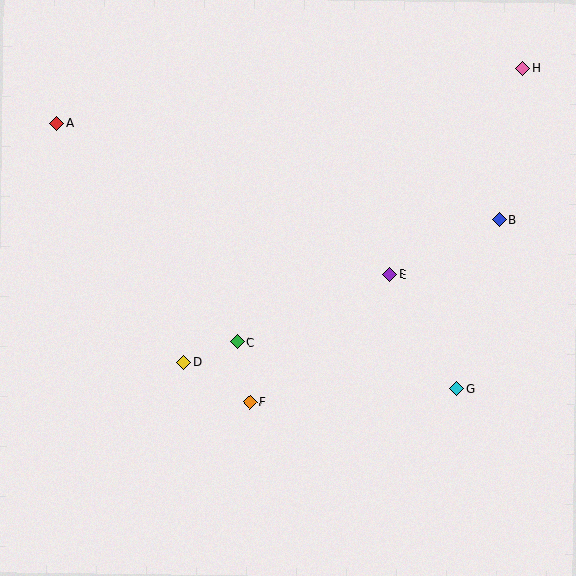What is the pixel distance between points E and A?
The distance between E and A is 366 pixels.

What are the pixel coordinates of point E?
Point E is at (390, 274).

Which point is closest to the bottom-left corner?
Point D is closest to the bottom-left corner.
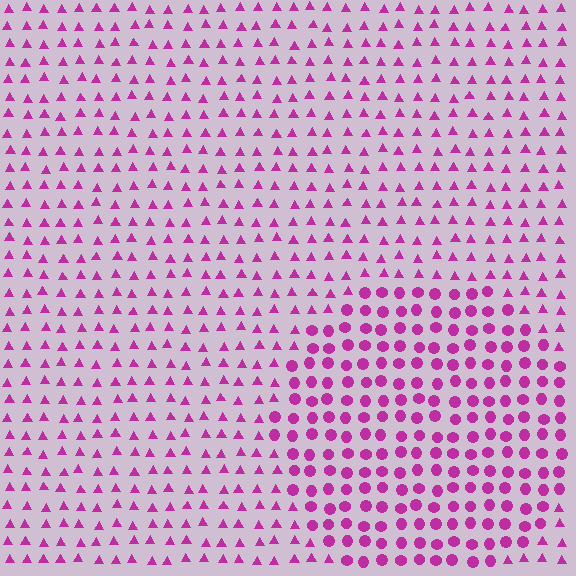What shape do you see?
I see a circle.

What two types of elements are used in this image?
The image uses circles inside the circle region and triangles outside it.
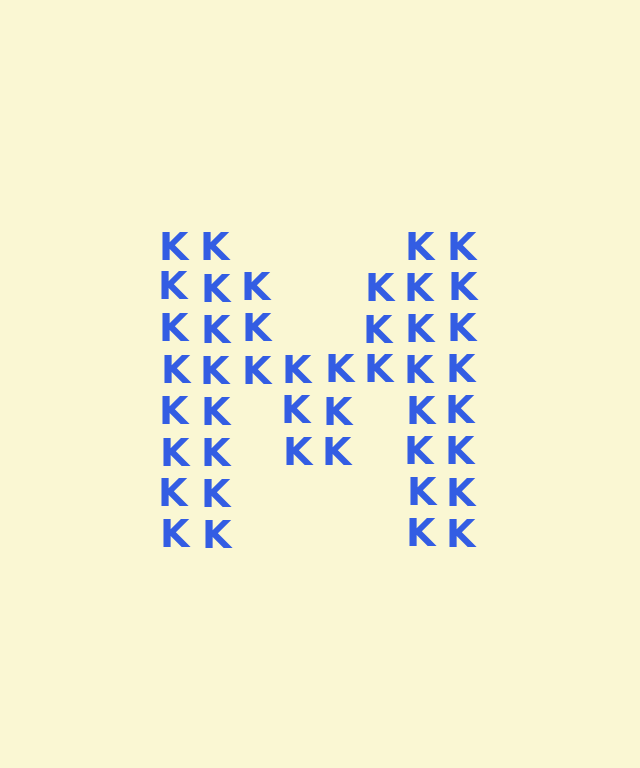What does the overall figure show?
The overall figure shows the letter M.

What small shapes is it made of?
It is made of small letter K's.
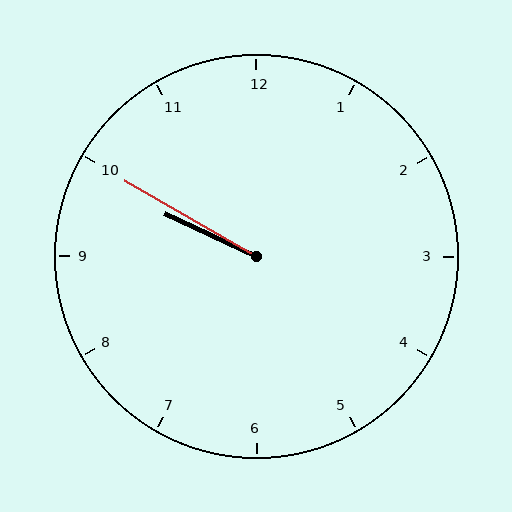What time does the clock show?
9:50.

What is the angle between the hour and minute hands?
Approximately 5 degrees.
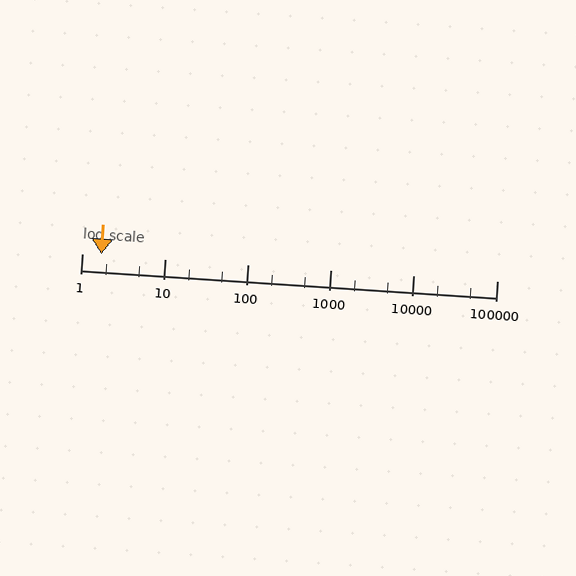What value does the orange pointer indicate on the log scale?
The pointer indicates approximately 1.7.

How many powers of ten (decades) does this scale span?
The scale spans 5 decades, from 1 to 100000.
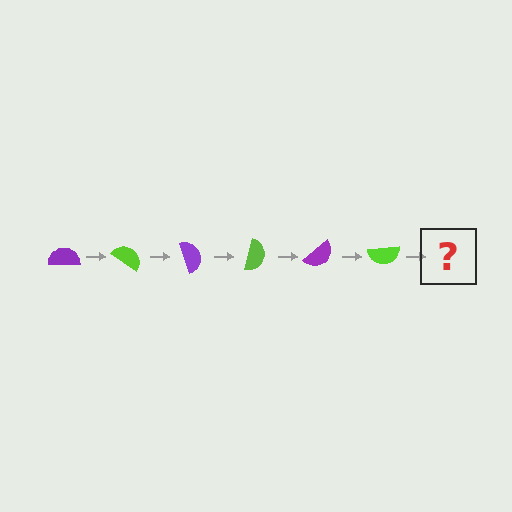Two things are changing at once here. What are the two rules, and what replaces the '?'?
The two rules are that it rotates 35 degrees clockwise each step and the color cycles through purple and lime. The '?' should be a purple semicircle, rotated 210 degrees clockwise from the start.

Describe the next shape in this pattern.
It should be a purple semicircle, rotated 210 degrees clockwise from the start.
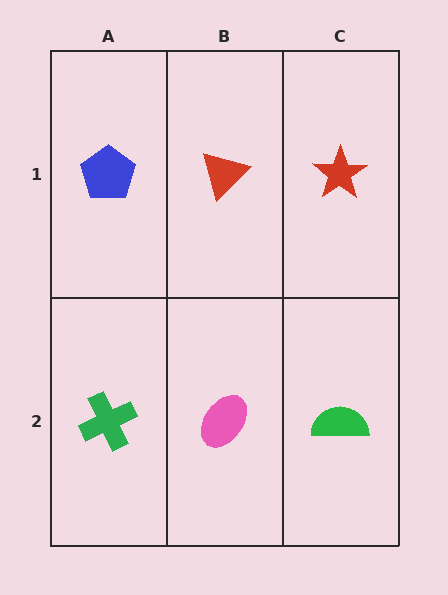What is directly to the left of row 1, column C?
A red triangle.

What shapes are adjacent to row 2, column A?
A blue pentagon (row 1, column A), a pink ellipse (row 2, column B).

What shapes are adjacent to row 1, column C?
A green semicircle (row 2, column C), a red triangle (row 1, column B).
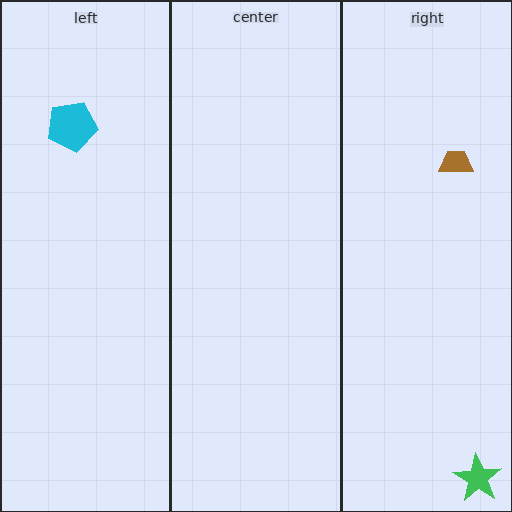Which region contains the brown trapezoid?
The right region.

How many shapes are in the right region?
2.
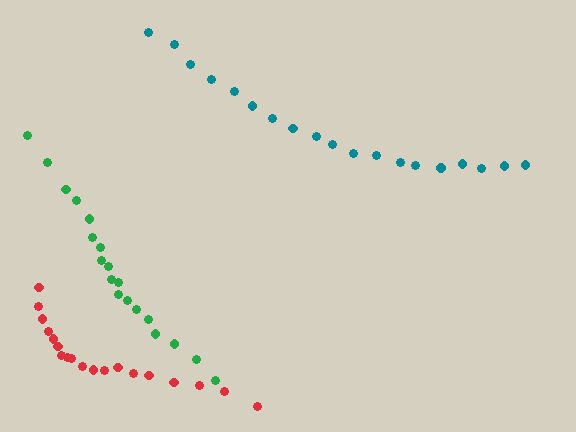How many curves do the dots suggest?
There are 3 distinct paths.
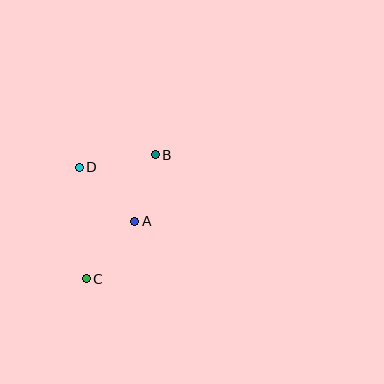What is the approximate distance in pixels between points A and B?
The distance between A and B is approximately 70 pixels.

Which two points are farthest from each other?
Points B and C are farthest from each other.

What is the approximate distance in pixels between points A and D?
The distance between A and D is approximately 77 pixels.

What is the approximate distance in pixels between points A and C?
The distance between A and C is approximately 75 pixels.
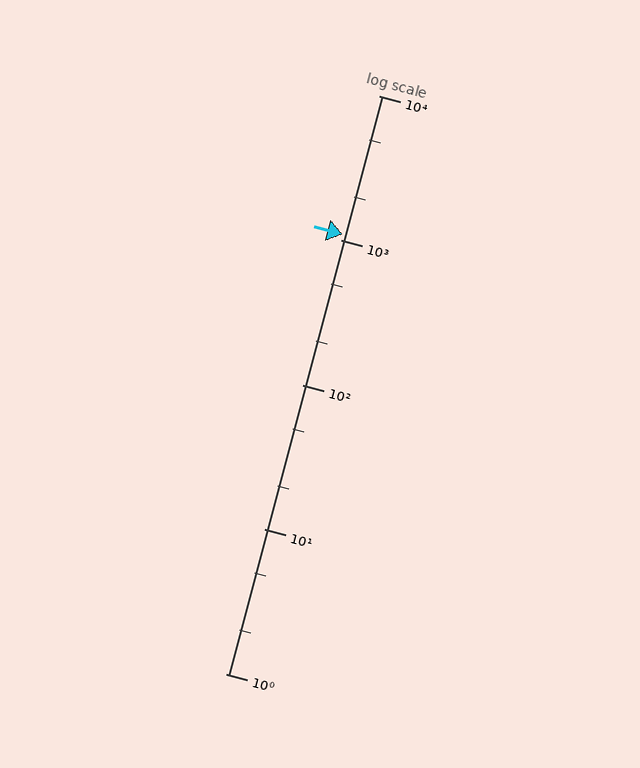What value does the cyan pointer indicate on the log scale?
The pointer indicates approximately 1100.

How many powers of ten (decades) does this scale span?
The scale spans 4 decades, from 1 to 10000.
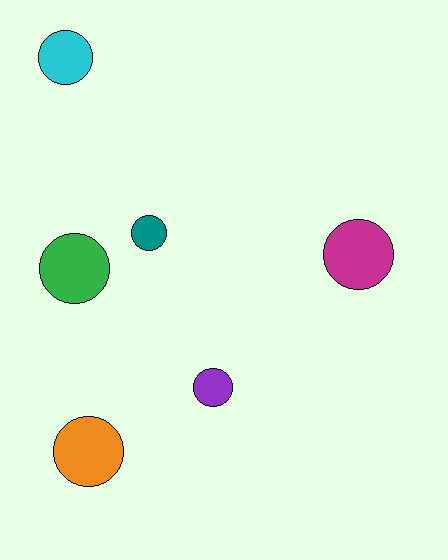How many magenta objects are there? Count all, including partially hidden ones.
There is 1 magenta object.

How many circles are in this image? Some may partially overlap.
There are 6 circles.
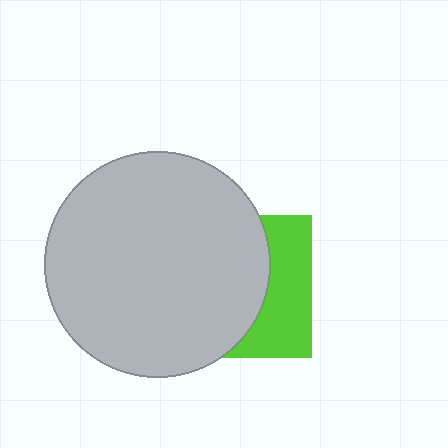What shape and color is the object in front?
The object in front is a light gray circle.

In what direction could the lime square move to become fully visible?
The lime square could move right. That would shift it out from behind the light gray circle entirely.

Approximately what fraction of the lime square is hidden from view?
Roughly 64% of the lime square is hidden behind the light gray circle.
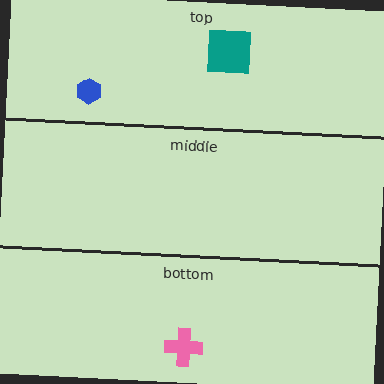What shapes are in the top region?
The blue hexagon, the teal square.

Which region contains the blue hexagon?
The top region.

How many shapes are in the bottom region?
1.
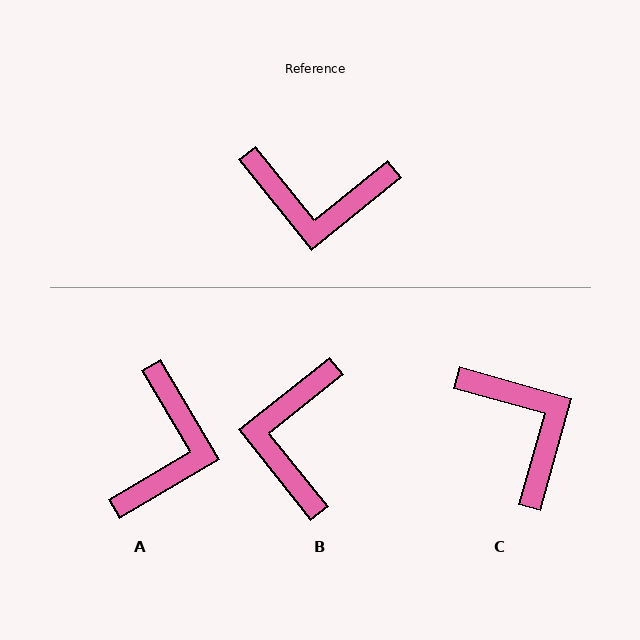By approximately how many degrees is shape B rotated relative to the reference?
Approximately 90 degrees clockwise.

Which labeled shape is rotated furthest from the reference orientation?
C, about 125 degrees away.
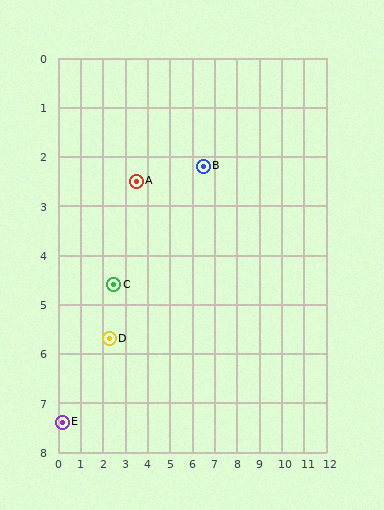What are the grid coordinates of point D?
Point D is at approximately (2.3, 5.7).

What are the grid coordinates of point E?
Point E is at approximately (0.2, 7.4).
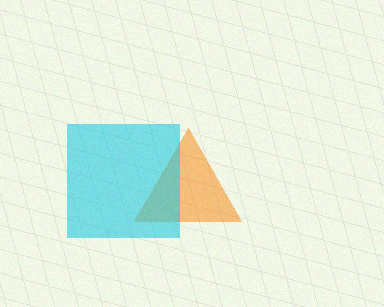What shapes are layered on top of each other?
The layered shapes are: an orange triangle, a cyan square.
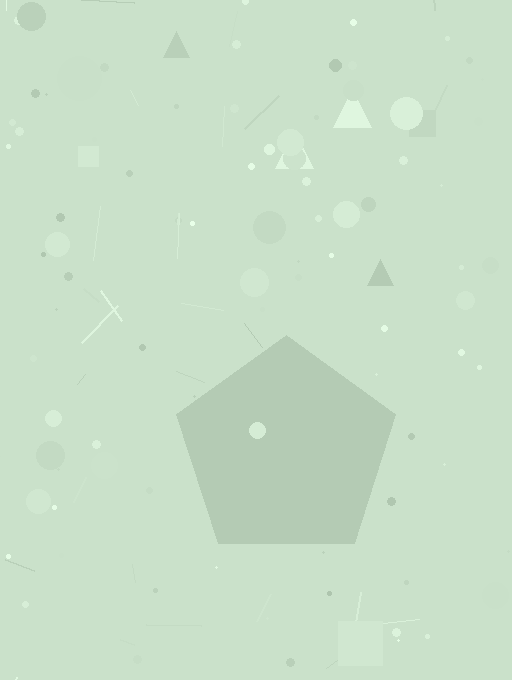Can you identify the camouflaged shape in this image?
The camouflaged shape is a pentagon.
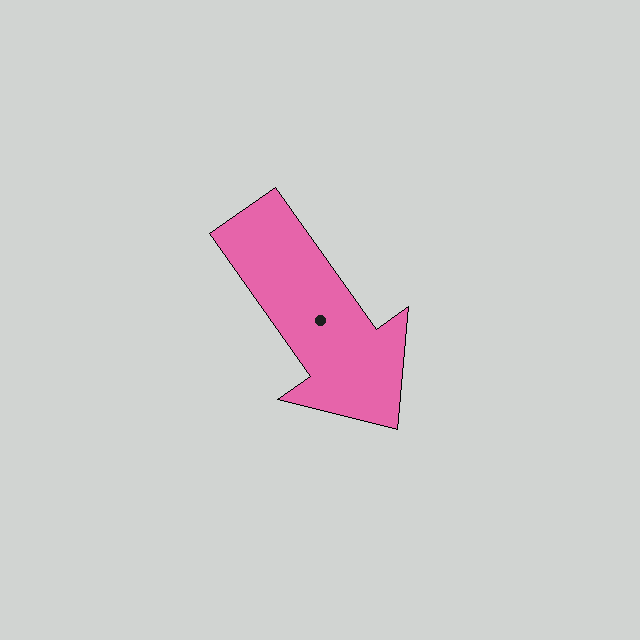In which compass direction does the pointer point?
Southeast.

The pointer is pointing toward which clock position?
Roughly 5 o'clock.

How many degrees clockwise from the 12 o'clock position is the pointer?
Approximately 145 degrees.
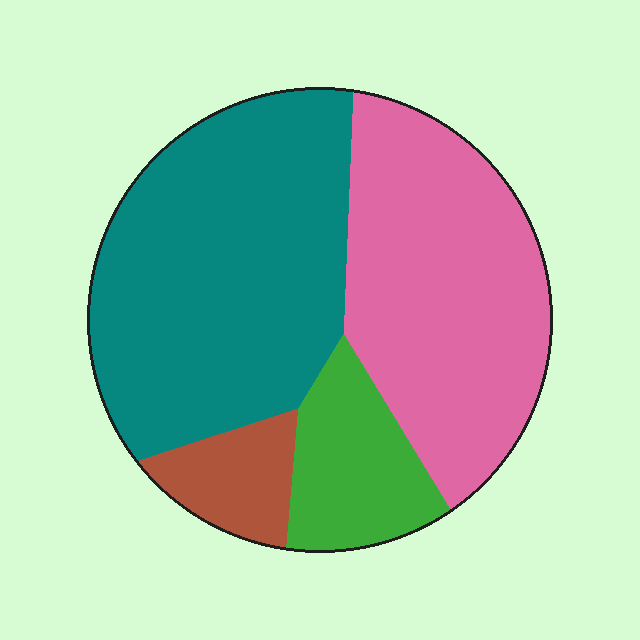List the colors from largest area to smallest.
From largest to smallest: teal, pink, green, brown.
+ + +
> [PROBLEM TO WORK ON] A faithful copy of the records above is needed, with the pictures left out.

> [RESULT OF THIS TASK]
What is the pixel distance between points E and A?
The distance between E and A is 366 pixels.

What are the pixel coordinates of point E?
Point E is at (390, 274).

Which point is closest to the bottom-left corner?
Point D is closest to the bottom-left corner.
What shape do you see?
I see a circle.

What two types of elements are used in this image?
The image uses circles inside the circle region and triangles outside it.
What does the overall figure show?
The overall figure shows the letter M.

What small shapes is it made of?
It is made of small letter K's.
What time does the clock show?
9:50.

What is the angle between the hour and minute hands?
Approximately 5 degrees.
What value does the orange pointer indicate on the log scale?
The pointer indicates approximately 1.7.

How many powers of ten (decades) does this scale span?
The scale spans 5 decades, from 1 to 100000.
Two things are changing at once here. What are the two rules, and what replaces the '?'?
The two rules are that it rotates 35 degrees clockwise each step and the color cycles through purple and lime. The '?' should be a purple semicircle, rotated 210 degrees clockwise from the start.

Describe the next shape in this pattern.
It should be a purple semicircle, rotated 210 degrees clockwise from the start.
What is directly to the left of row 1, column C?
A red triangle.

What shapes are adjacent to row 2, column A?
A blue pentagon (row 1, column A), a pink ellipse (row 2, column B).

What shapes are adjacent to row 1, column C?
A green semicircle (row 2, column C), a red triangle (row 1, column B).
Which region contains the brown trapezoid?
The right region.

How many shapes are in the right region?
2.
How many curves do the dots suggest?
There are 3 distinct paths.
What is the approximate distance in pixels between points A and B?
The distance between A and B is approximately 70 pixels.

Which two points are farthest from each other?
Points B and C are farthest from each other.

What is the approximate distance in pixels between points A and D?
The distance between A and D is approximately 77 pixels.

What is the approximate distance in pixels between points A and C?
The distance between A and C is approximately 75 pixels.
What value does the cyan pointer indicate on the log scale?
The pointer indicates approximately 1100.

How many powers of ten (decades) does this scale span?
The scale spans 4 decades, from 1 to 10000.
How many magenta objects are there? Count all, including partially hidden ones.
There is 1 magenta object.

How many circles are in this image? Some may partially overlap.
There are 6 circles.
What shape and color is the object in front?
The object in front is a light gray circle.

In what direction could the lime square move to become fully visible?
The lime square could move right. That would shift it out from behind the light gray circle entirely.

Approximately what fraction of the lime square is hidden from view?
Roughly 64% of the lime square is hidden behind the light gray circle.
What shapes are in the top region?
The blue hexagon, the teal square.

Which region contains the blue hexagon?
The top region.

How many shapes are in the bottom region?
1.
By approximately how many degrees is shape B rotated relative to the reference?
Approximately 90 degrees clockwise.

Which labeled shape is rotated furthest from the reference orientation?
C, about 125 degrees away.
What are the grid coordinates of point D?
Point D is at approximately (2.3, 5.7).

What are the grid coordinates of point E?
Point E is at approximately (0.2, 7.4).
What shapes are layered on top of each other?
The layered shapes are: an orange triangle, a cyan square.
Can you identify the camouflaged shape in this image?
The camouflaged shape is a pentagon.
In which compass direction does the pointer point?
Southeast.

The pointer is pointing toward which clock position?
Roughly 5 o'clock.

How many degrees clockwise from the 12 o'clock position is the pointer?
Approximately 145 degrees.
List the colors from largest area to smallest.
From largest to smallest: teal, pink, green, brown.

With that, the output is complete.